* TASK DETAILS
Give again exactly the lines that run from the start of the records to the line holding "[Two images are shown]", both ends counted. Do not include the pictures.

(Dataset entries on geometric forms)
* * * * *
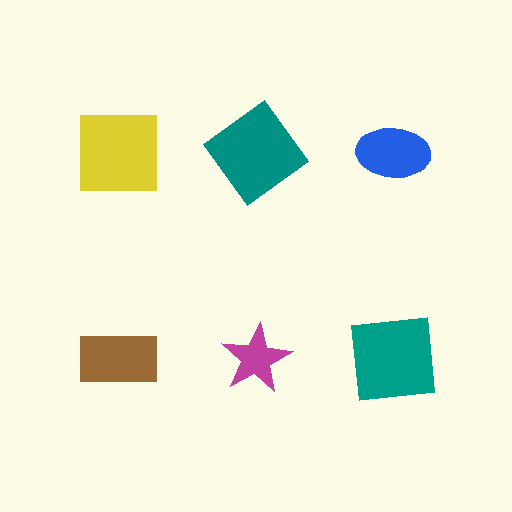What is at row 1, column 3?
A blue ellipse.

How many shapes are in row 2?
3 shapes.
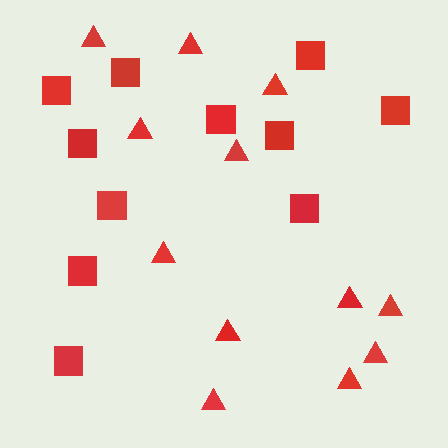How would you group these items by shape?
There are 2 groups: one group of squares (11) and one group of triangles (12).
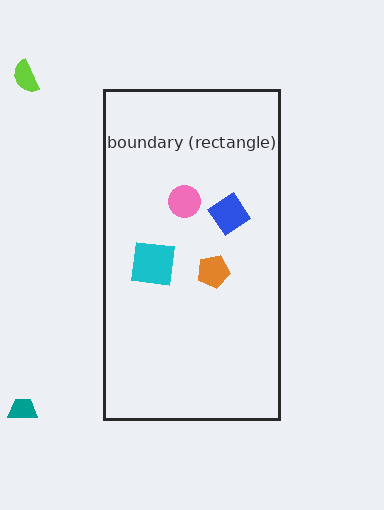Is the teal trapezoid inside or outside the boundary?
Outside.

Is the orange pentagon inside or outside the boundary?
Inside.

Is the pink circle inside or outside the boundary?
Inside.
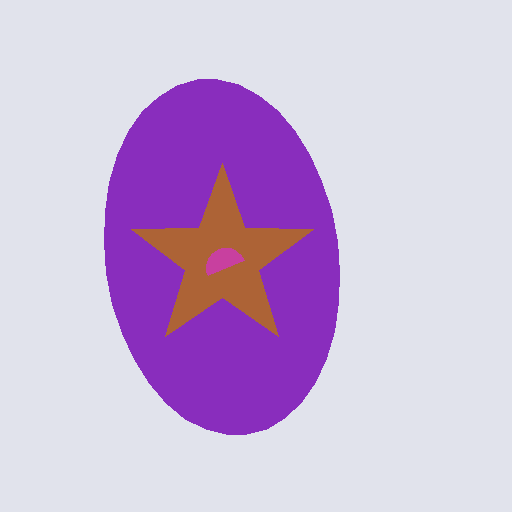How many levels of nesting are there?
3.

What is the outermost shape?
The purple ellipse.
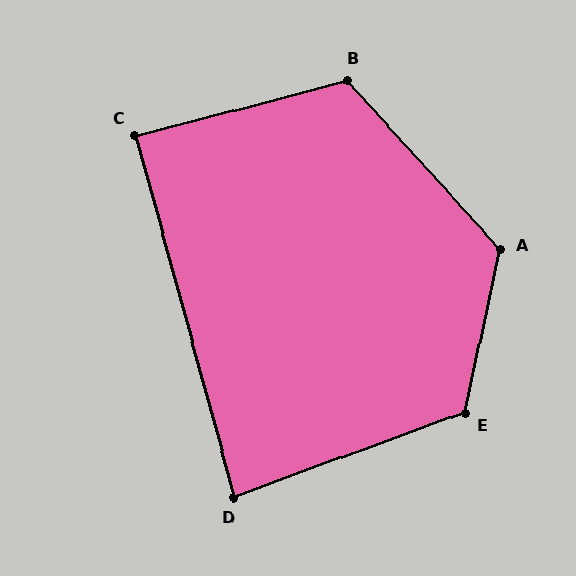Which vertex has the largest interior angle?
A, at approximately 125 degrees.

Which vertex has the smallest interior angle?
D, at approximately 85 degrees.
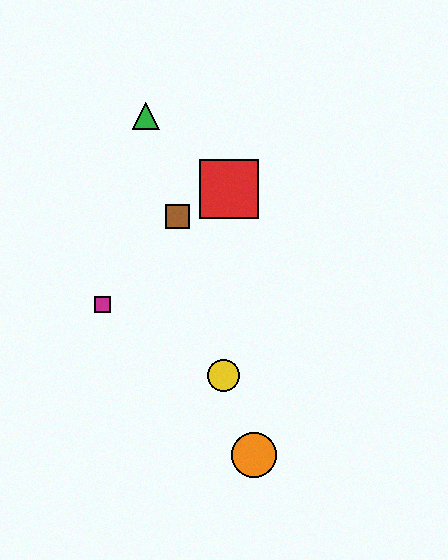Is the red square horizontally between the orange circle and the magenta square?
Yes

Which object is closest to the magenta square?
The brown square is closest to the magenta square.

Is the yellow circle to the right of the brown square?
Yes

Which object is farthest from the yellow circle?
The green triangle is farthest from the yellow circle.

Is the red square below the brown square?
No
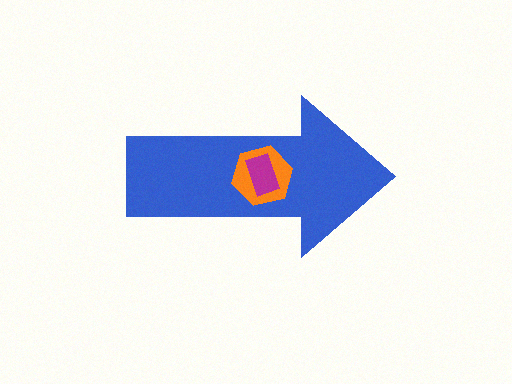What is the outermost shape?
The blue arrow.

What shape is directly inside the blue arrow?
The orange hexagon.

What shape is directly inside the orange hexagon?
The magenta rectangle.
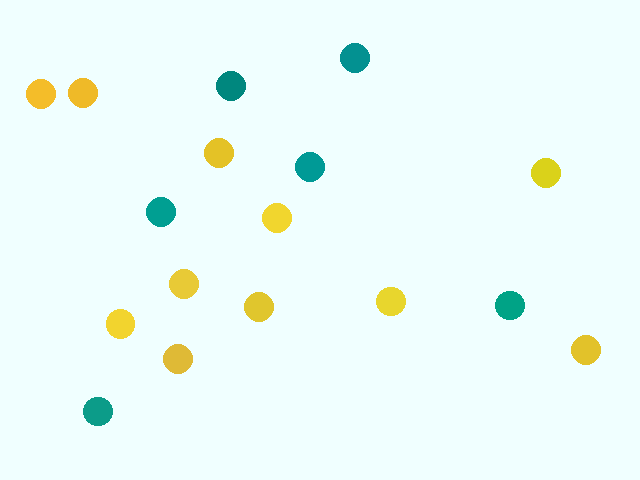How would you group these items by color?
There are 2 groups: one group of yellow circles (11) and one group of teal circles (6).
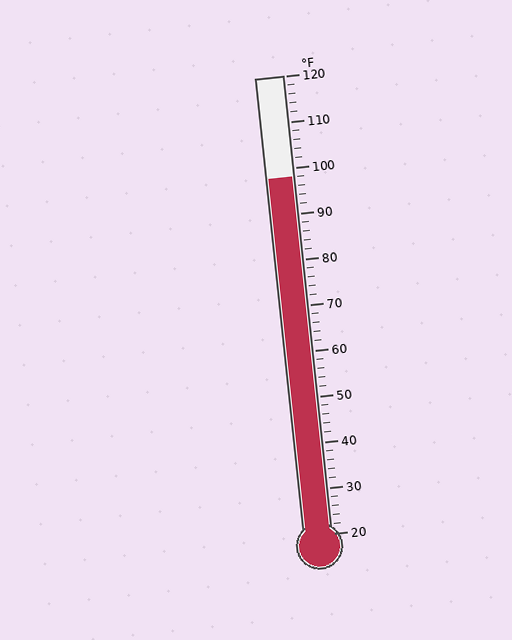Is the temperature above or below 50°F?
The temperature is above 50°F.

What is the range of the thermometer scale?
The thermometer scale ranges from 20°F to 120°F.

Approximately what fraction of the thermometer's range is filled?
The thermometer is filled to approximately 80% of its range.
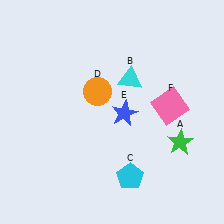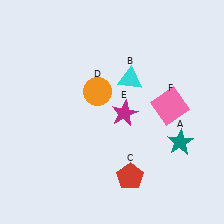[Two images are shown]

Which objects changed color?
A changed from green to teal. C changed from cyan to red. E changed from blue to magenta.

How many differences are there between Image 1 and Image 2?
There are 3 differences between the two images.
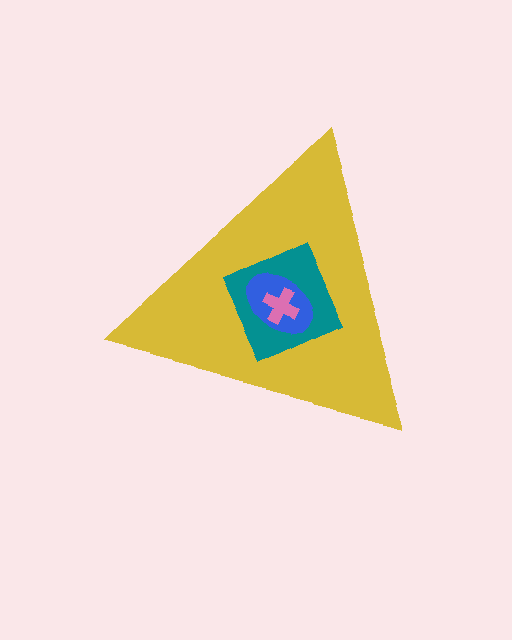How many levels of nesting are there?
4.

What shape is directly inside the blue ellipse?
The pink cross.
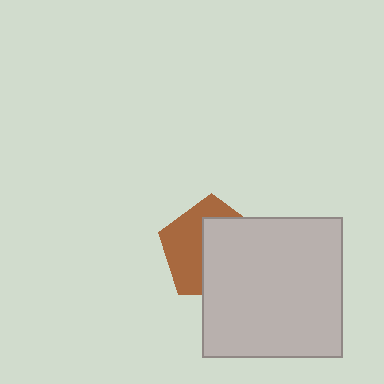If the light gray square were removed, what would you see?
You would see the complete brown pentagon.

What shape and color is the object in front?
The object in front is a light gray square.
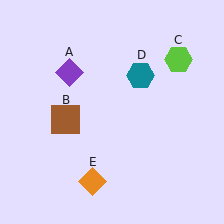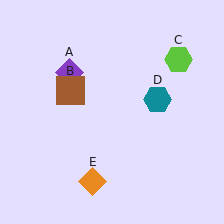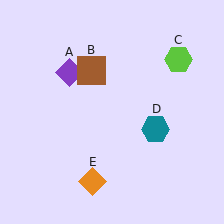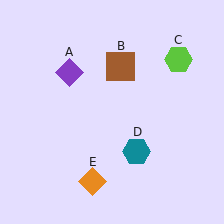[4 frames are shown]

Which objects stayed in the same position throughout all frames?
Purple diamond (object A) and lime hexagon (object C) and orange diamond (object E) remained stationary.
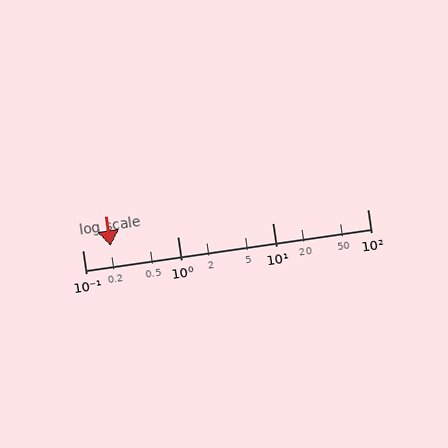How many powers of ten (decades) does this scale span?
The scale spans 3 decades, from 0.1 to 100.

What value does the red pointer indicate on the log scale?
The pointer indicates approximately 0.2.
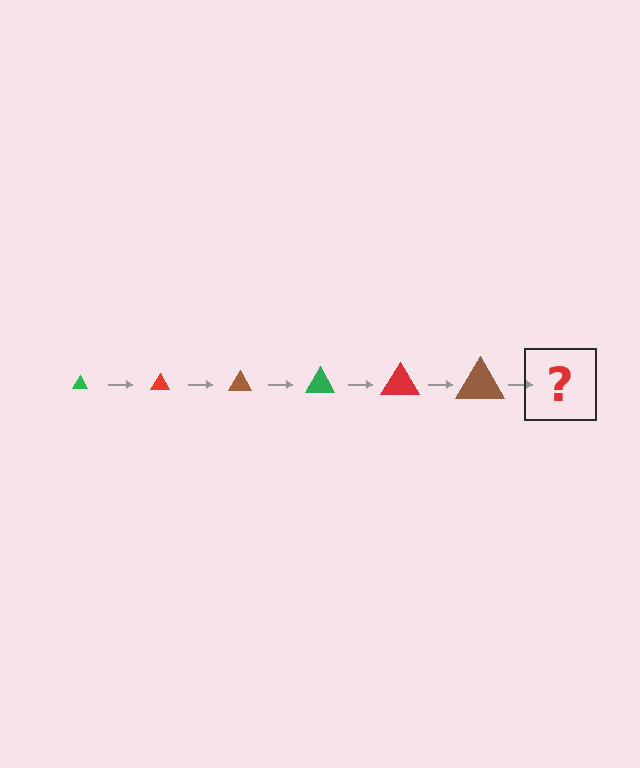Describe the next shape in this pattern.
It should be a green triangle, larger than the previous one.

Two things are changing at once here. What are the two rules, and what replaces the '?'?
The two rules are that the triangle grows larger each step and the color cycles through green, red, and brown. The '?' should be a green triangle, larger than the previous one.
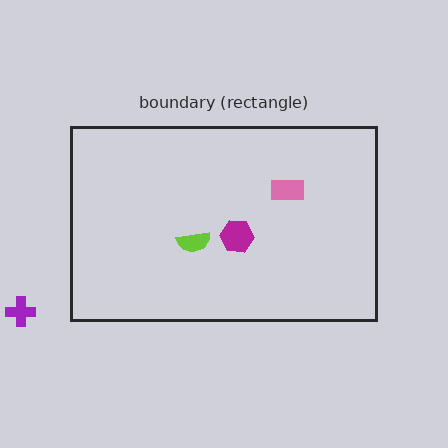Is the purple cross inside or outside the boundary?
Outside.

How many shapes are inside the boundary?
3 inside, 1 outside.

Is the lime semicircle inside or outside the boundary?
Inside.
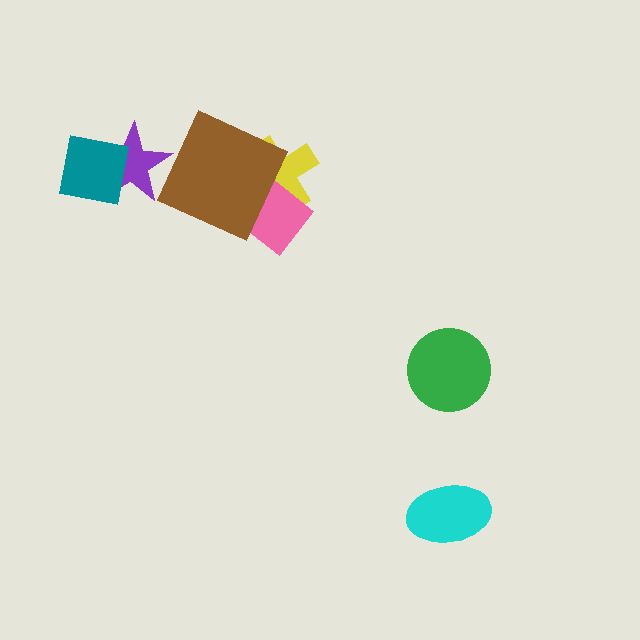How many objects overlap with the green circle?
0 objects overlap with the green circle.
* * * * *
* RESPONSE FOR THIS EXERCISE
What is at row 1, column 3?
A blue ellipse.

How many shapes are in row 2?
3 shapes.
How would you group these items by shape?
There are 2 groups: one group of squares (11) and one group of triangles (12).
Is the teal trapezoid inside or outside the boundary?
Outside.

Is the orange pentagon inside or outside the boundary?
Inside.

Is the pink circle inside or outside the boundary?
Inside.
How many levels of nesting are there?
3.

What is the outermost shape?
The purple ellipse.
Which vertex has the largest interior angle?
A, at approximately 125 degrees.

Which vertex has the smallest interior angle?
D, at approximately 85 degrees.
Is the red square horizontally between the orange circle and the magenta square?
Yes

Which object is closest to the magenta square?
The brown square is closest to the magenta square.

Is the yellow circle to the right of the brown square?
Yes

Which object is farthest from the yellow circle?
The green triangle is farthest from the yellow circle.

Is the red square below the brown square?
No
What is the outermost shape?
The blue arrow.

What shape is directly inside the blue arrow?
The orange hexagon.

What shape is directly inside the orange hexagon?
The magenta rectangle.
How would you group these items by color?
There are 2 groups: one group of yellow circles (11) and one group of teal circles (6).
Is the temperature above or below 50°F?
The temperature is above 50°F.

What is the range of the thermometer scale?
The thermometer scale ranges from 20°F to 120°F.

Approximately what fraction of the thermometer's range is filled?
The thermometer is filled to approximately 80% of its range.
[Two images are shown]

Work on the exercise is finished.